--- Directions for this task ---
Retype the run of lines that opens with the line containing "Which segment has" and closes with the line containing "[3 frames are shown]", exactly and inclusively, but skip the pictures.

--- Input data ---
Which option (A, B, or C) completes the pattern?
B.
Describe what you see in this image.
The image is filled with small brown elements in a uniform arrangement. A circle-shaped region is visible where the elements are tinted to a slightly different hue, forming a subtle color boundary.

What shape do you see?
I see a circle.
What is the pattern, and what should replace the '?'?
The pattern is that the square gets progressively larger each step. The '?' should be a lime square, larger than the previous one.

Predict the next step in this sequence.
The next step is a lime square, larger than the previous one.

* * *

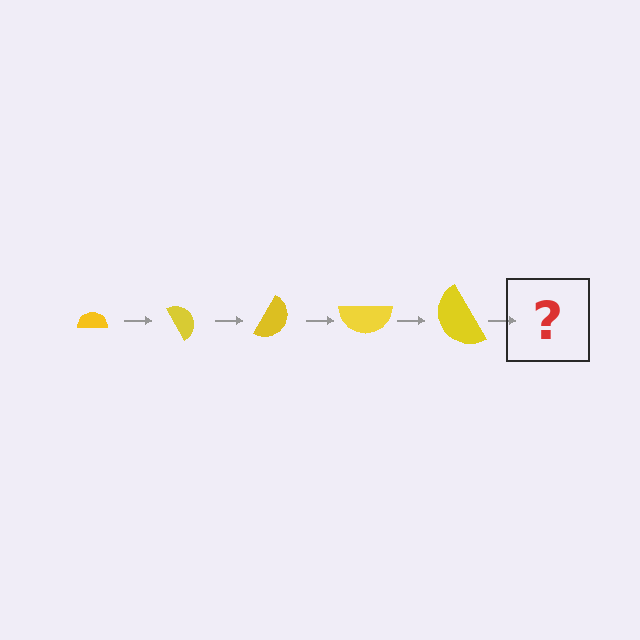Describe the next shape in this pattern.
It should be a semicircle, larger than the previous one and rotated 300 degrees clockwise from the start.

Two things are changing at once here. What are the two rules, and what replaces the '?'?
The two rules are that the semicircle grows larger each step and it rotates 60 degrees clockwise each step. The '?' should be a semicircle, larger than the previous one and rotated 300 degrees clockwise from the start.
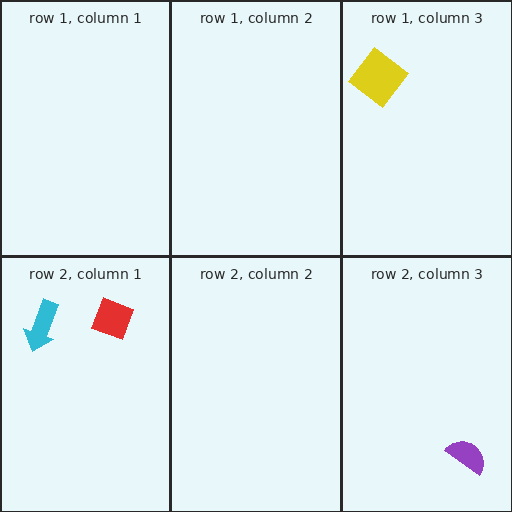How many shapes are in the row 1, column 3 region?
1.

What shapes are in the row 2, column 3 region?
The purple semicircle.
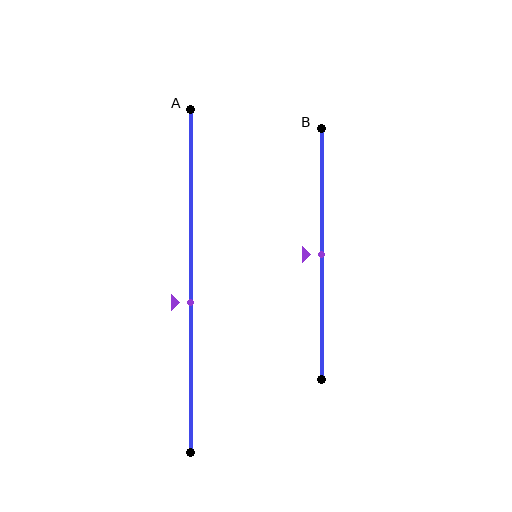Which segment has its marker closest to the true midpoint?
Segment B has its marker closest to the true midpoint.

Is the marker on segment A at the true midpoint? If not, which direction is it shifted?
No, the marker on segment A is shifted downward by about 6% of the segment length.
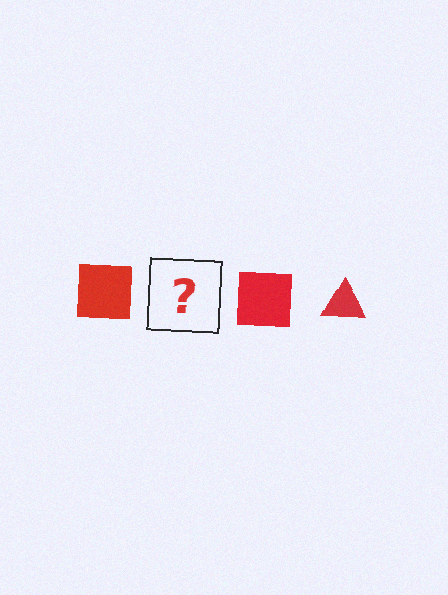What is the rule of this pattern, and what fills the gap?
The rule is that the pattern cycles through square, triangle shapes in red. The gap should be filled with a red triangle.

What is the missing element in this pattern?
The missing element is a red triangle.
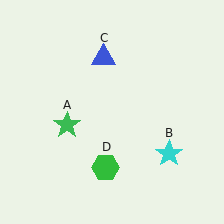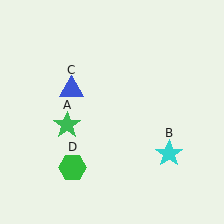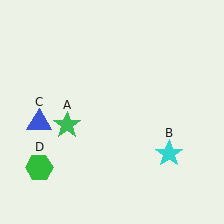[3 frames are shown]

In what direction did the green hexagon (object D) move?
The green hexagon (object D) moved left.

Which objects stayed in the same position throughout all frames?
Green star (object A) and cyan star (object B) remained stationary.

--- Task result ---
Which segment has its marker closest to the true midpoint?
Segment B has its marker closest to the true midpoint.

Is the marker on segment A at the true midpoint? If not, which direction is it shifted?
No, the marker on segment A is shifted downward by about 6% of the segment length.
What is the rule of this pattern, and what fills the gap?
The rule is that the pattern cycles through square, triangle shapes in red. The gap should be filled with a red triangle.

What is the missing element in this pattern?
The missing element is a red triangle.
[3 frames are shown]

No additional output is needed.